(Illustrated geometry question entries)
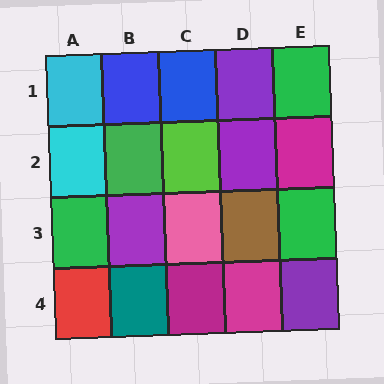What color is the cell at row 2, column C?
Lime.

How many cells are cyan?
2 cells are cyan.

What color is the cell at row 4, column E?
Purple.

● Exercise details: Output the entries above exactly. Drop the pictures.

● Problem solution:
What color is the cell at row 2, column C?
Lime.

How many cells are cyan?
2 cells are cyan.

What color is the cell at row 4, column E?
Purple.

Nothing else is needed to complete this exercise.